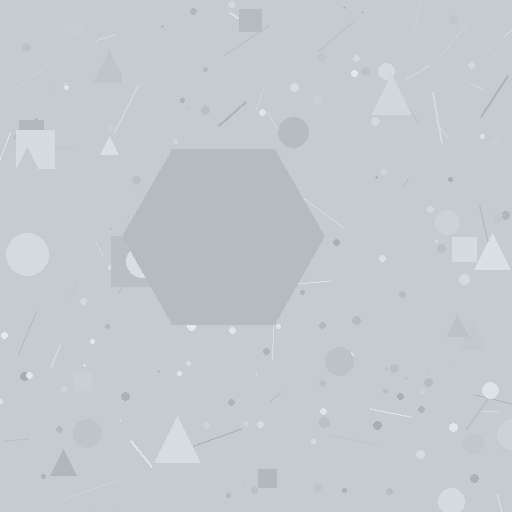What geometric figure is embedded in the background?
A hexagon is embedded in the background.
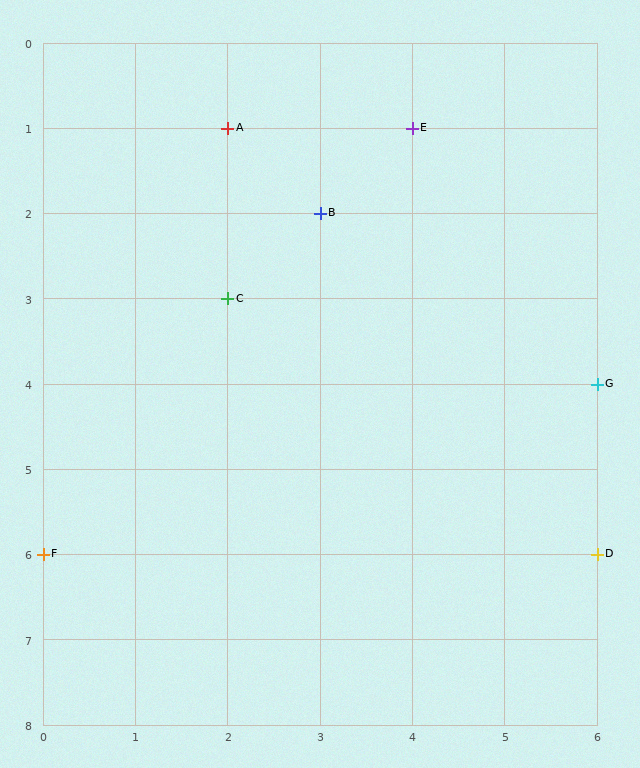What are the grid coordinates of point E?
Point E is at grid coordinates (4, 1).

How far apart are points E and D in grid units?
Points E and D are 2 columns and 5 rows apart (about 5.4 grid units diagonally).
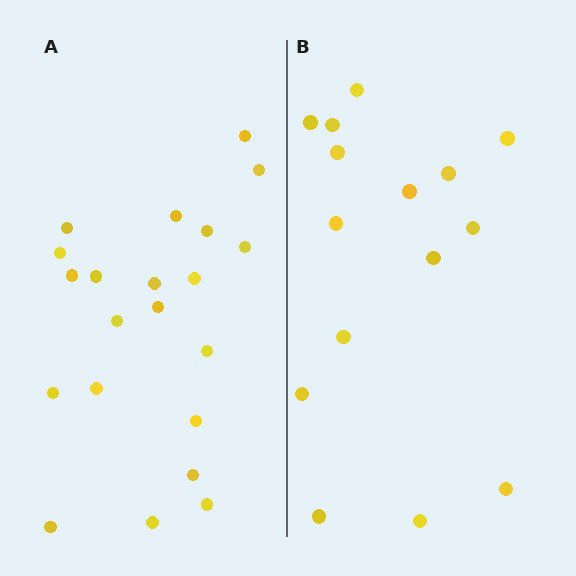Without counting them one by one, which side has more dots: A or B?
Region A (the left region) has more dots.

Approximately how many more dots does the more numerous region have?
Region A has about 6 more dots than region B.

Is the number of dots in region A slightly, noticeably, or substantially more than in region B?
Region A has noticeably more, but not dramatically so. The ratio is roughly 1.4 to 1.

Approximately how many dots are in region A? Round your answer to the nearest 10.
About 20 dots. (The exact count is 21, which rounds to 20.)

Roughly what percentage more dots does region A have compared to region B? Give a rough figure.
About 40% more.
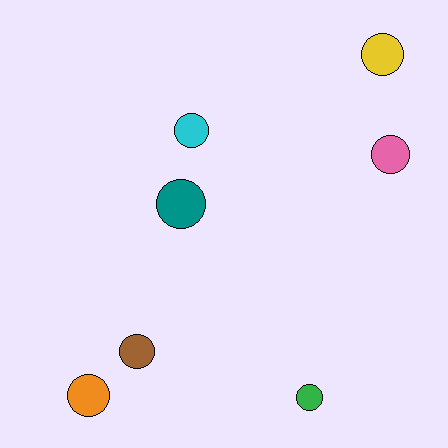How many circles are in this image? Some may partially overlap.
There are 7 circles.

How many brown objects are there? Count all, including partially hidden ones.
There is 1 brown object.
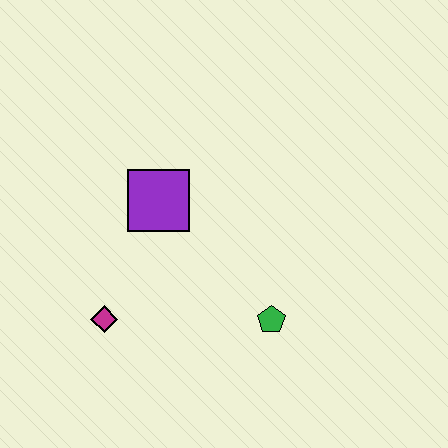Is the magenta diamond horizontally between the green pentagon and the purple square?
No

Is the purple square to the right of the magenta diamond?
Yes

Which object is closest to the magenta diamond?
The purple square is closest to the magenta diamond.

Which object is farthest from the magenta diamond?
The green pentagon is farthest from the magenta diamond.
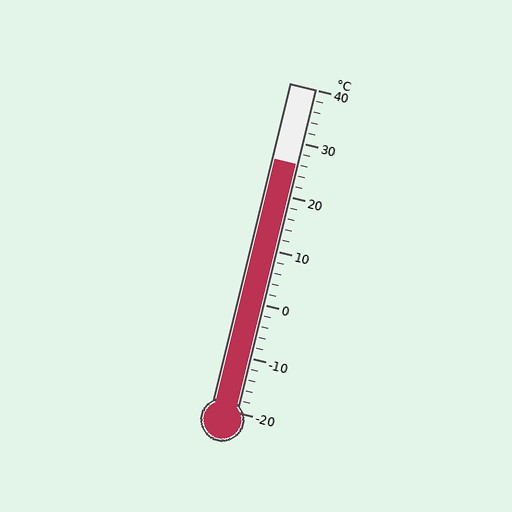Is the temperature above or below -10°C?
The temperature is above -10°C.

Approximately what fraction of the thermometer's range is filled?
The thermometer is filled to approximately 75% of its range.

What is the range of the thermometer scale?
The thermometer scale ranges from -20°C to 40°C.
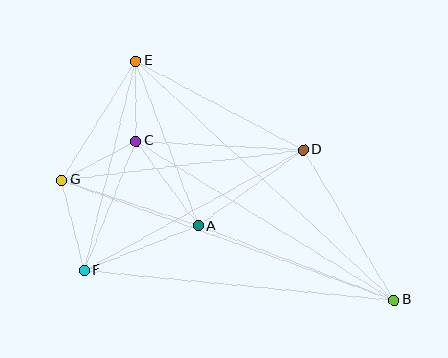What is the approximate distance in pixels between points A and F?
The distance between A and F is approximately 123 pixels.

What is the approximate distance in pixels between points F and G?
The distance between F and G is approximately 93 pixels.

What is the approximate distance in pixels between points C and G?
The distance between C and G is approximately 84 pixels.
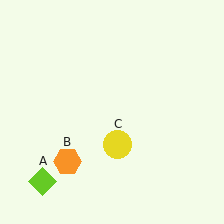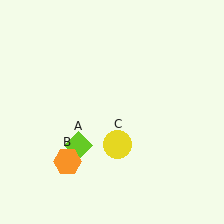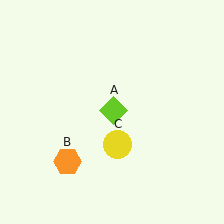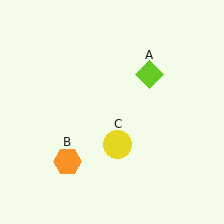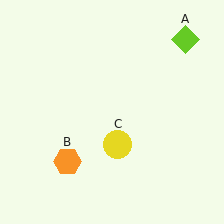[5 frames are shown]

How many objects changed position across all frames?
1 object changed position: lime diamond (object A).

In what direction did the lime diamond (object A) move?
The lime diamond (object A) moved up and to the right.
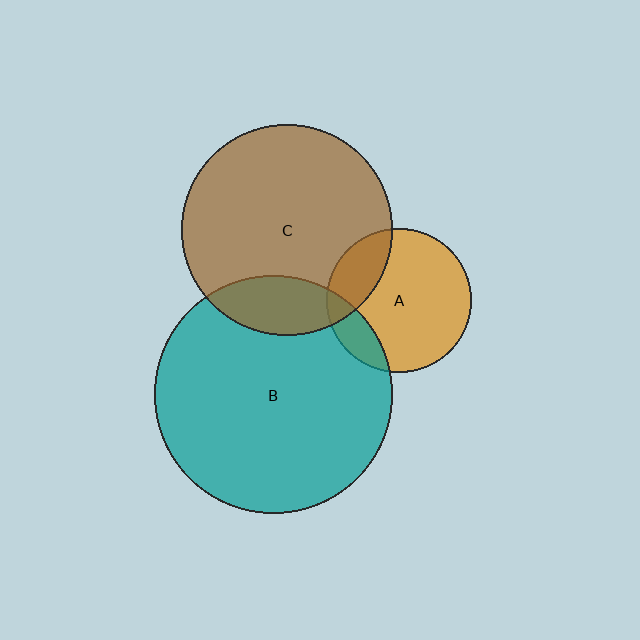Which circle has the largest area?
Circle B (teal).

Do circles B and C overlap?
Yes.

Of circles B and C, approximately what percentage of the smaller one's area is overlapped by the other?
Approximately 15%.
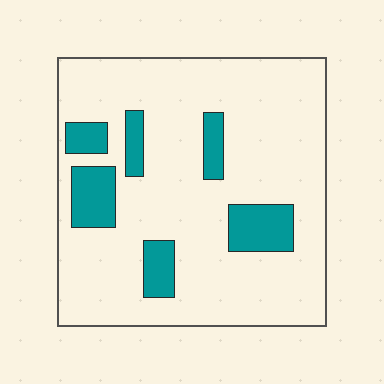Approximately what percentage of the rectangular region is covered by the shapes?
Approximately 15%.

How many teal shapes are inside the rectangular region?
6.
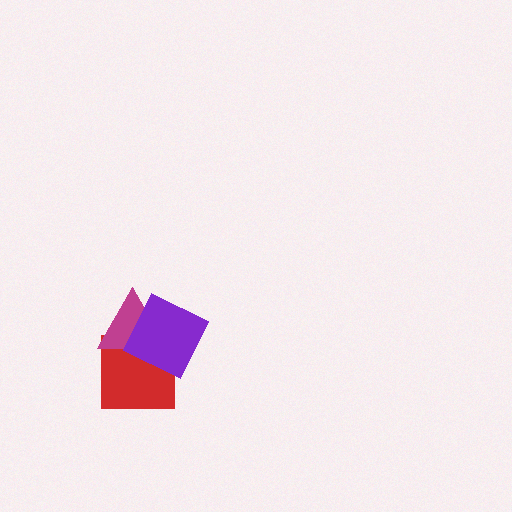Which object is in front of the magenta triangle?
The purple diamond is in front of the magenta triangle.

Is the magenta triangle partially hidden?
Yes, it is partially covered by another shape.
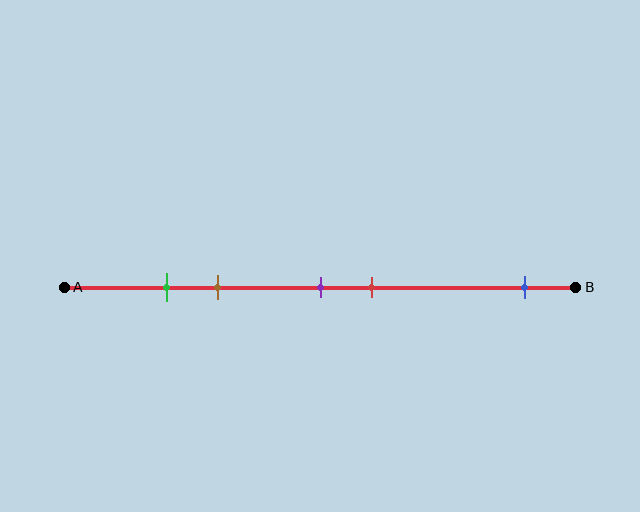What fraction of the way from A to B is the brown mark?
The brown mark is approximately 30% (0.3) of the way from A to B.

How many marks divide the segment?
There are 5 marks dividing the segment.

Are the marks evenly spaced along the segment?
No, the marks are not evenly spaced.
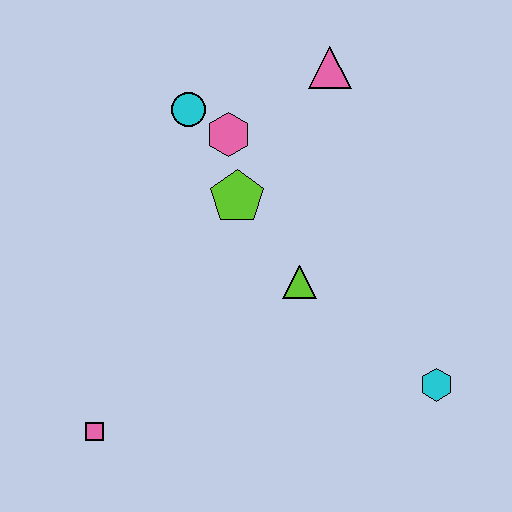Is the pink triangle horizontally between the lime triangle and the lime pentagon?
No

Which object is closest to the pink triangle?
The pink hexagon is closest to the pink triangle.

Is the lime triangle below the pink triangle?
Yes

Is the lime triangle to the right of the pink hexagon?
Yes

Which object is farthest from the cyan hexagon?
The cyan circle is farthest from the cyan hexagon.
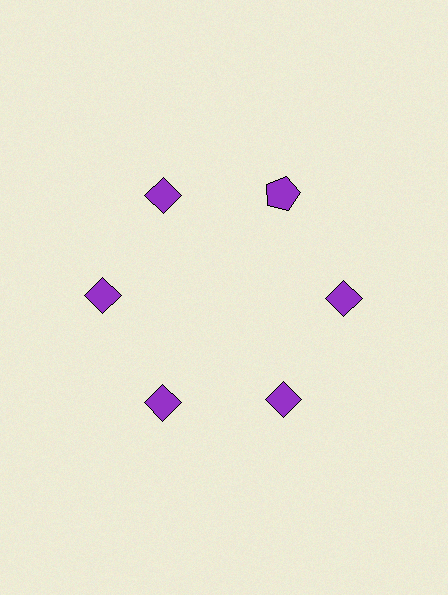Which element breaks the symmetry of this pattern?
The purple pentagon at roughly the 1 o'clock position breaks the symmetry. All other shapes are purple diamonds.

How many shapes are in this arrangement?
There are 6 shapes arranged in a ring pattern.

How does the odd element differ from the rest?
It has a different shape: pentagon instead of diamond.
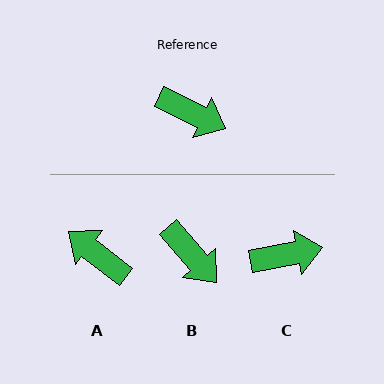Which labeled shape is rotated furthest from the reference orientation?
A, about 167 degrees away.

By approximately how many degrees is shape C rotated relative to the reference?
Approximately 36 degrees counter-clockwise.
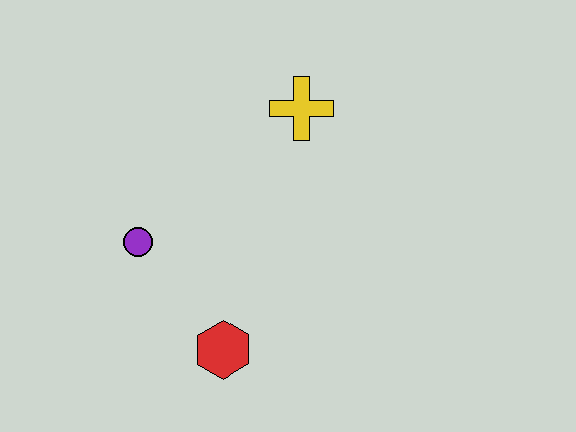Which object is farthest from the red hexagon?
The yellow cross is farthest from the red hexagon.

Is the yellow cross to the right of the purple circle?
Yes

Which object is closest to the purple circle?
The red hexagon is closest to the purple circle.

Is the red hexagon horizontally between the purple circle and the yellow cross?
Yes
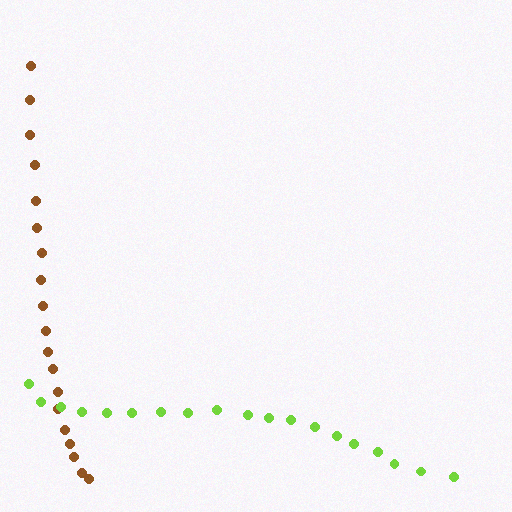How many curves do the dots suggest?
There are 2 distinct paths.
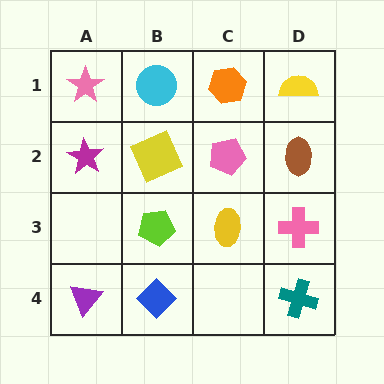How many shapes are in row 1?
4 shapes.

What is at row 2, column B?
A yellow square.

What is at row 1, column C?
An orange hexagon.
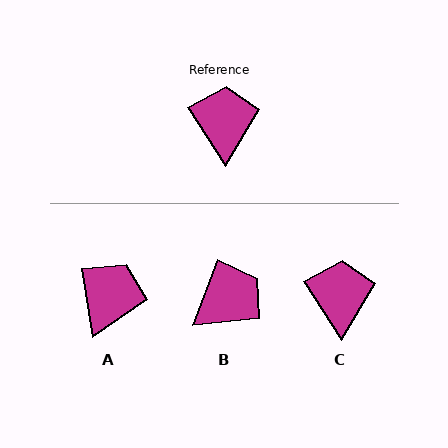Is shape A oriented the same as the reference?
No, it is off by about 23 degrees.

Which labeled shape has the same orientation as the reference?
C.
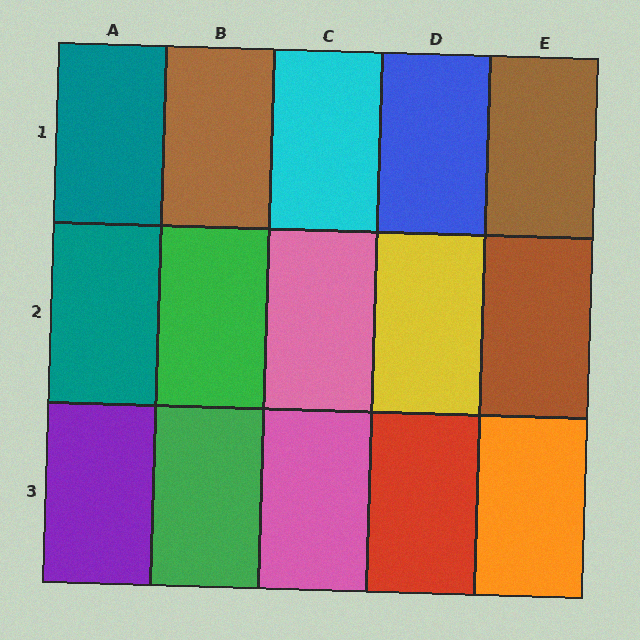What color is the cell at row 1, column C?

- - - - -

■ **Task directions**
Reproduce each entry precisely, dropping only the pictures.

■ **Exercise result**
What geometric figure is embedded in the background?
A hexagon is embedded in the background.
What are the grid coordinates of point E?
Point E is at grid coordinates (4, 1).

How far apart are points E and D in grid units?
Points E and D are 2 columns and 5 rows apart (about 5.4 grid units diagonally).
Without counting them one by one, which side has more dots: A or B?
Region A (the left region) has more dots.

Approximately how many more dots does the more numerous region have?
Region A has about 6 more dots than region B.

Is the number of dots in region A slightly, noticeably, or substantially more than in region B?
Region A has noticeably more, but not dramatically so. The ratio is roughly 1.4 to 1.

Approximately how many dots are in region A? Round your answer to the nearest 10.
About 20 dots. (The exact count is 21, which rounds to 20.)

Roughly what percentage more dots does region A have compared to region B? Give a rough figure.
About 40% more.
How many circles are in this image? Some may partially overlap.
There are 7 circles.

How many brown objects are there? Count all, including partially hidden ones.
There is 1 brown object.
Is the magenta diamond horizontally between the green pentagon and the purple square?
No

Is the purple square to the right of the magenta diamond?
Yes

Which object is closest to the magenta diamond?
The purple square is closest to the magenta diamond.

Which object is farthest from the magenta diamond?
The green pentagon is farthest from the magenta diamond.
Is the temperature above or below -10°C?
The temperature is above -10°C.

Approximately what fraction of the thermometer's range is filled?
The thermometer is filled to approximately 75% of its range.

What is the range of the thermometer scale?
The thermometer scale ranges from -20°C to 40°C.
What is the approximate distance in pixels between points A and F?
The distance between A and F is approximately 123 pixels.

What is the approximate distance in pixels between points F and G?
The distance between F and G is approximately 93 pixels.

What is the approximate distance in pixels between points C and G?
The distance between C and G is approximately 84 pixels.
[5 frames are shown]

How many objects changed position across all frames?
1 object changed position: lime diamond (object A).

In what direction did the lime diamond (object A) move?
The lime diamond (object A) moved up and to the right.
Which circle has the largest area?
Circle B (teal).

Do circles B and C overlap?
Yes.

Of circles B and C, approximately what percentage of the smaller one's area is overlapped by the other?
Approximately 15%.
Approximately what percentage of the rectangular region is covered by the shapes?
Approximately 15%.

How many teal shapes are inside the rectangular region?
6.
Which object is in front of the magenta triangle?
The purple diamond is in front of the magenta triangle.

Is the magenta triangle partially hidden?
Yes, it is partially covered by another shape.
What fraction of the way from A to B is the brown mark?
The brown mark is approximately 30% (0.3) of the way from A to B.

How many marks divide the segment?
There are 5 marks dividing the segment.

Are the marks evenly spaced along the segment?
No, the marks are not evenly spaced.
Is the pink triangle horizontally between the lime triangle and the lime pentagon?
No

Which object is closest to the pink triangle?
The pink hexagon is closest to the pink triangle.

Is the lime triangle below the pink triangle?
Yes

Is the lime triangle to the right of the pink hexagon?
Yes

Which object is farthest from the cyan hexagon?
The cyan circle is farthest from the cyan hexagon.
Which element breaks the symmetry of this pattern?
The purple pentagon at roughly the 1 o'clock position breaks the symmetry. All other shapes are purple diamonds.

How many shapes are in this arrangement?
There are 6 shapes arranged in a ring pattern.

How does the odd element differ from the rest?
It has a different shape: pentagon instead of diamond.
Which labeled shape is rotated furthest from the reference orientation?
A, about 167 degrees away.

By approximately how many degrees is shape C rotated relative to the reference?
Approximately 36 degrees counter-clockwise.
Which object is farthest from the red hexagon?
The yellow cross is farthest from the red hexagon.

Is the yellow cross to the right of the purple circle?
Yes

Which object is closest to the purple circle?
The red hexagon is closest to the purple circle.

Is the red hexagon horizontally between the purple circle and the yellow cross?
Yes
How many curves do the dots suggest?
There are 2 distinct paths.
How many shapes are in row 1?
4 shapes.

What is at row 2, column B?
A yellow square.

What is at row 1, column C?
An orange hexagon.
Is shape A oriented the same as the reference?
No, it is off by about 23 degrees.

Which labeled shape has the same orientation as the reference?
C.
What color is the cell at row 1, column C?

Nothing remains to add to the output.